__Exercise requirements__
Output only the lines from the one holding "How many objects are in this image?" to the end of the data below, please, copied exactly.

Basic figure question records

%%

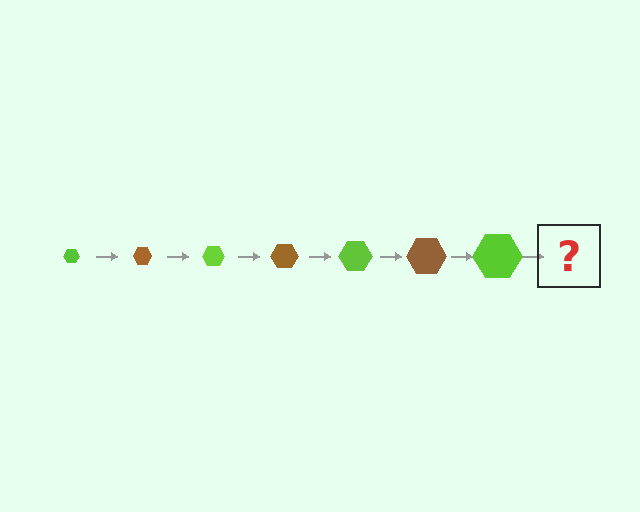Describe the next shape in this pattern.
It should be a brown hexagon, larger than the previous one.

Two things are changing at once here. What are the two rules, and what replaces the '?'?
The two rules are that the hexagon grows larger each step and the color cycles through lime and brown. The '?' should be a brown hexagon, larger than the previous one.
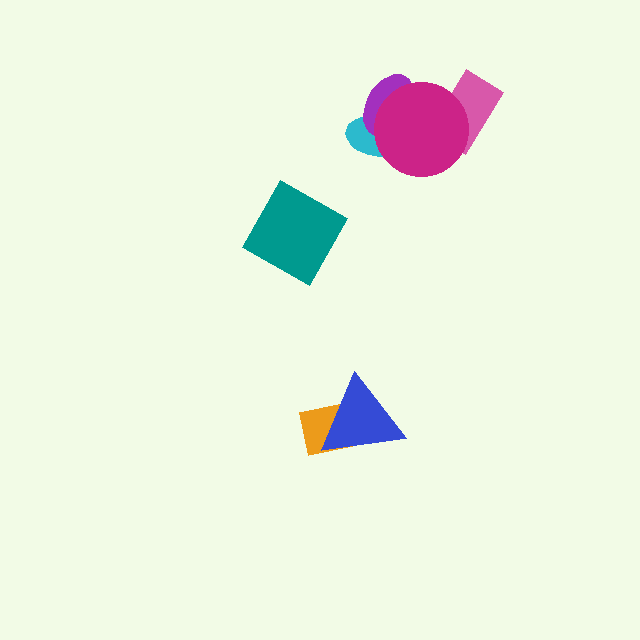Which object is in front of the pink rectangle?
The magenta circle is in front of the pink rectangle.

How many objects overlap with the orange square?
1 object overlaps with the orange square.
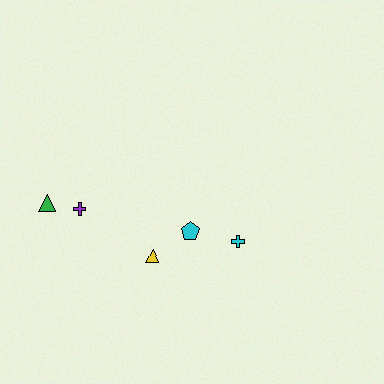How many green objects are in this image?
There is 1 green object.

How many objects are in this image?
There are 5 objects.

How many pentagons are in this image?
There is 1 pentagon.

%%

__Output for this exercise__
How many objects are in this image?
There are 5 objects.

How many pentagons are in this image?
There is 1 pentagon.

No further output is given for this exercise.